BRIEF = All the data below goes into the copy word for word, but the pictures don't.

RECORDS PROVIDED =
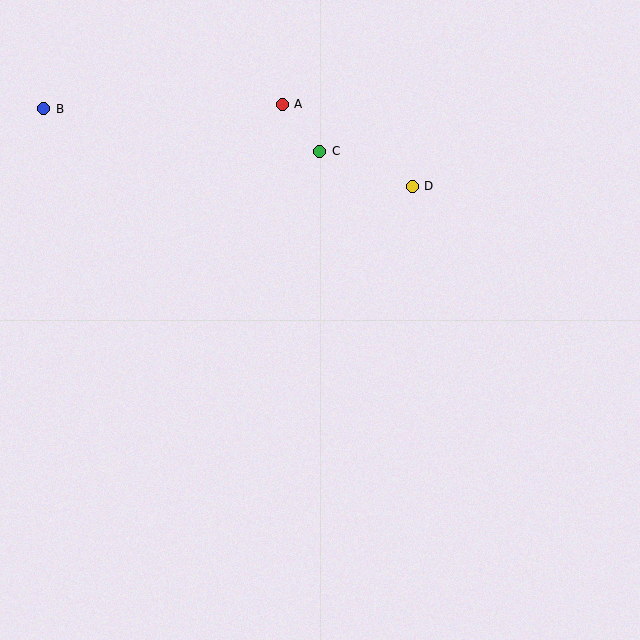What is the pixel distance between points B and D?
The distance between B and D is 377 pixels.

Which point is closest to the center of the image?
Point D at (412, 186) is closest to the center.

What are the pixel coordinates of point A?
Point A is at (282, 104).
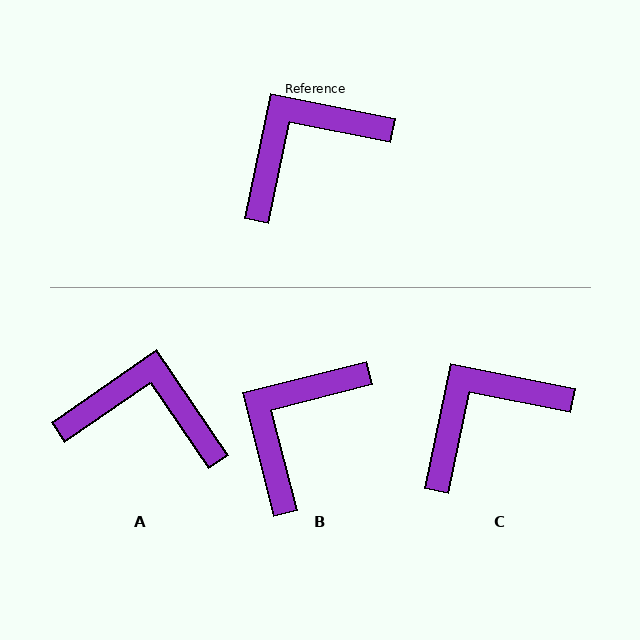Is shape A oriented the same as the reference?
No, it is off by about 44 degrees.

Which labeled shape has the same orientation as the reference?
C.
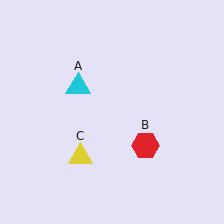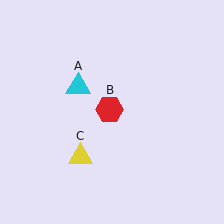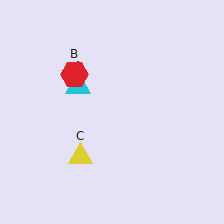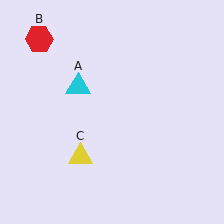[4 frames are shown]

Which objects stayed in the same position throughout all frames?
Cyan triangle (object A) and yellow triangle (object C) remained stationary.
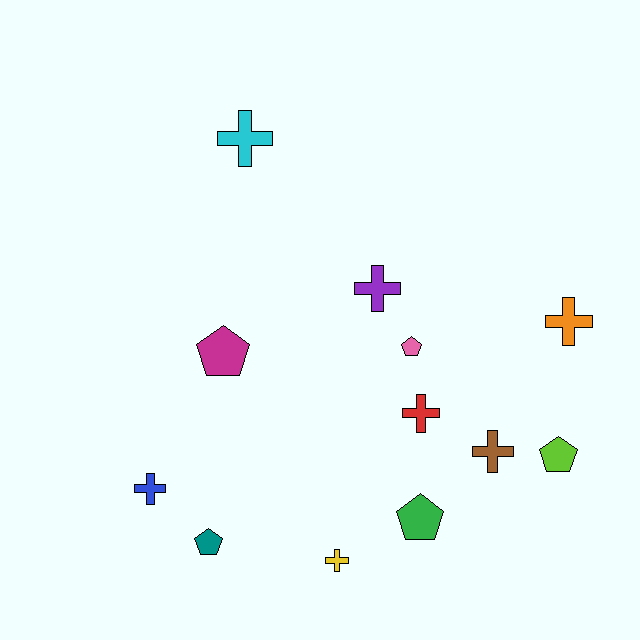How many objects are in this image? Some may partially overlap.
There are 12 objects.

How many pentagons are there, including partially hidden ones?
There are 5 pentagons.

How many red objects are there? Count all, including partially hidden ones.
There is 1 red object.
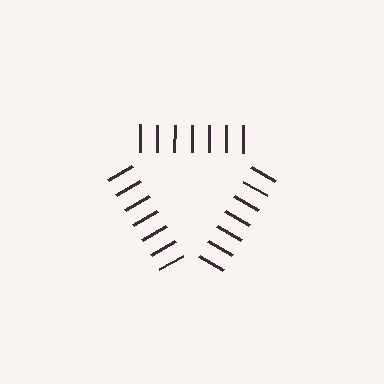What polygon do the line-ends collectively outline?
An illusory triangle — the line segments terminate on its edges but no continuous stroke is drawn.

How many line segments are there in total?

EXERCISE OUTPUT =
What is the pixel distance between points B and D?
The distance between B and D is 377 pixels.

Which point is closest to the center of the image?
Point D at (412, 186) is closest to the center.

What are the pixel coordinates of point A?
Point A is at (282, 104).
Is shape A oriented the same as the reference?
No, it is off by about 44 degrees.

Which labeled shape has the same orientation as the reference?
C.
[4 frames are shown]

Which objects stayed in the same position throughout all frames?
Cyan triangle (object A) and yellow triangle (object C) remained stationary.
How many objects are in this image? Some may partially overlap.
There are 12 objects.

How many pentagons are there, including partially hidden ones?
There are 5 pentagons.

How many red objects are there? Count all, including partially hidden ones.
There is 1 red object.
What polygon do the line-ends collectively outline?
An illusory triangle — the line segments terminate on its edges but no continuous stroke is drawn.

How many line segments are there in total?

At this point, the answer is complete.